Stated goal:
Print the lines from the one that contains "How many sides does the implied figure have?" to the one that contains "What small shapes is it made of?", inclusive, exactly as they appear, and please drop any pictures.

(A block of data)
-- START --

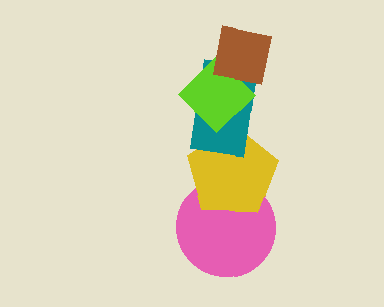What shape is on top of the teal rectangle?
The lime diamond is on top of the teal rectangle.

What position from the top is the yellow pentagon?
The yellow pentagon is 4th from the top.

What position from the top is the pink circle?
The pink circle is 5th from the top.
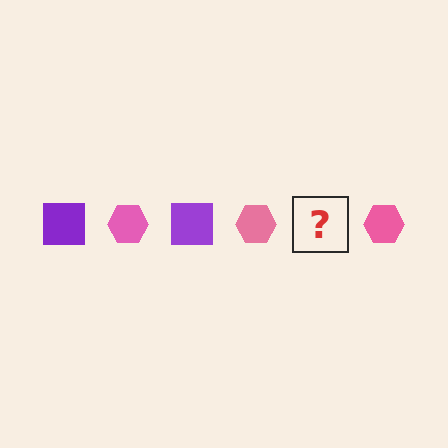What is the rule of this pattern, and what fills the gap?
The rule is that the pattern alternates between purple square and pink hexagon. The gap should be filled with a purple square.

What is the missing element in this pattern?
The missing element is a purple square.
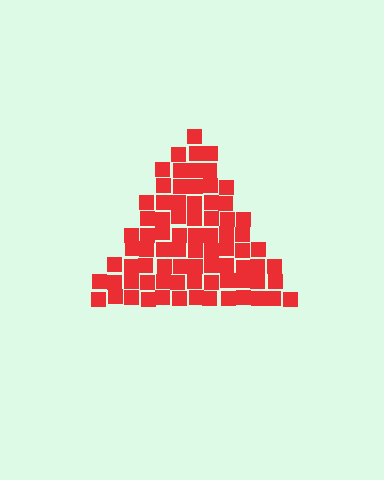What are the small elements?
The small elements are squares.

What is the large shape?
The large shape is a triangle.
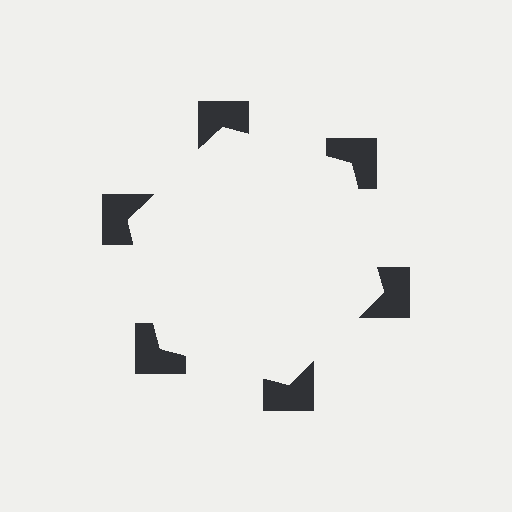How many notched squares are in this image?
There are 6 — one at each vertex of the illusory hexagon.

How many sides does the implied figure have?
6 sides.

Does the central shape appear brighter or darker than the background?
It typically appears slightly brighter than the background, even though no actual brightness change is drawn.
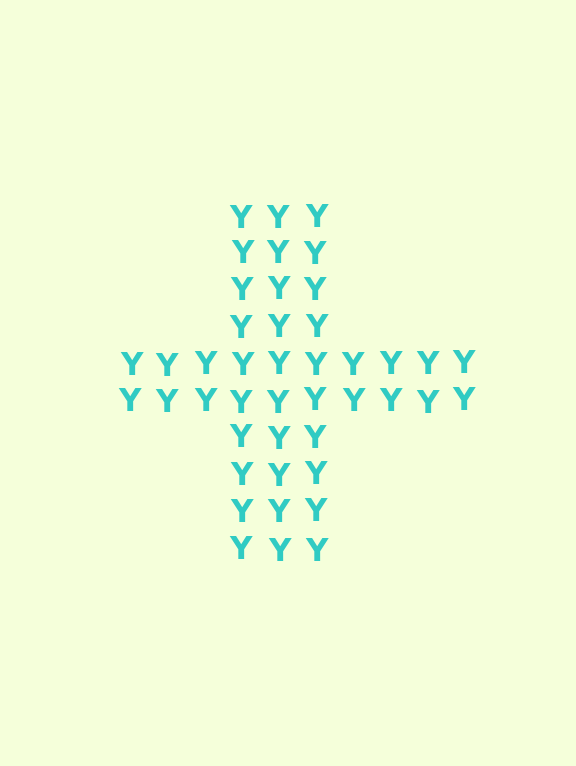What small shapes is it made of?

-- END --
-- START --

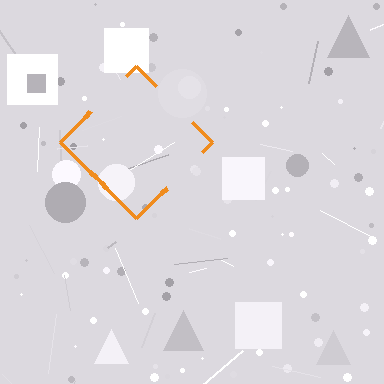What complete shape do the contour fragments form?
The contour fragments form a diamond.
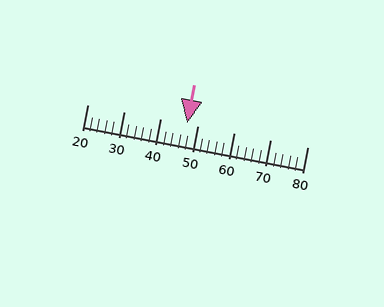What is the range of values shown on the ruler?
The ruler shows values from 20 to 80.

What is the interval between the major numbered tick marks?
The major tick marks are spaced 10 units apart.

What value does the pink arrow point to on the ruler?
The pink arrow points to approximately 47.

-- END --

Completed task:
How many sides does the implied figure have?
6 sides.

Does the central shape appear brighter or darker than the background?
It typically appears slightly brighter than the background, even though no actual brightness change is drawn.
What small shapes is it made of?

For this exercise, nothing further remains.